A precise retyping is required of every line from the one containing "If you connected" down to the one containing "On which side", both included, and of no other line.

>> begin Dataset records

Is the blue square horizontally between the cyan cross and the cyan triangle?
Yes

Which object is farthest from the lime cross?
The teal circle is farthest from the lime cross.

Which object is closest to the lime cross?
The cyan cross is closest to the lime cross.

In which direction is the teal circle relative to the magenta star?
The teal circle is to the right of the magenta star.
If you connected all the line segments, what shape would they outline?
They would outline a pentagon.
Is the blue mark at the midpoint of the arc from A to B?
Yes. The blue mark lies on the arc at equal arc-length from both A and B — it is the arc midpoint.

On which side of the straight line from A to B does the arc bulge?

>> end Dataset records
>> begin Dataset records

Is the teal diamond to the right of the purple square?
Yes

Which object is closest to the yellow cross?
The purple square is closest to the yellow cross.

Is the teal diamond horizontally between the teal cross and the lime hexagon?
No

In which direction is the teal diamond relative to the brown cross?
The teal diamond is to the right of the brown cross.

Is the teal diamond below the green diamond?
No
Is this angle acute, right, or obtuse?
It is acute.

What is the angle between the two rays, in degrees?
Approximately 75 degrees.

>> end Dataset records
>> begin Dataset records

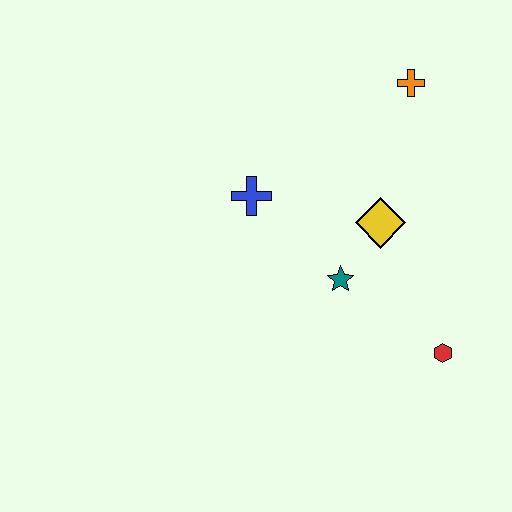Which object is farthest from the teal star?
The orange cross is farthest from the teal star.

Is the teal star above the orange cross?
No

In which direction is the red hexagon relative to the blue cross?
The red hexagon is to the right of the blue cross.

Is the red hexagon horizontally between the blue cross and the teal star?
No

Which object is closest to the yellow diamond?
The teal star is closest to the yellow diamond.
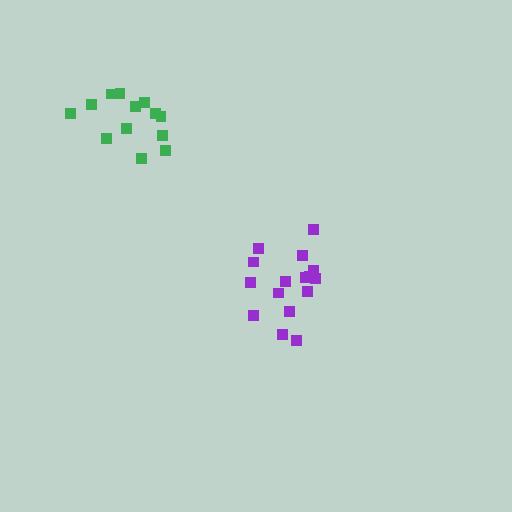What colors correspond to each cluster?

>> end Dataset records

Worked answer ▸
If you connected all the line segments, what shape would they outline?
They would outline a pentagon.
Is the blue mark at the midpoint of the arc from A to B?
Yes. The blue mark lies on the arc at equal arc-length from both A and B — it is the arc midpoint.

On which side of the straight line from A to B does the arc bulge?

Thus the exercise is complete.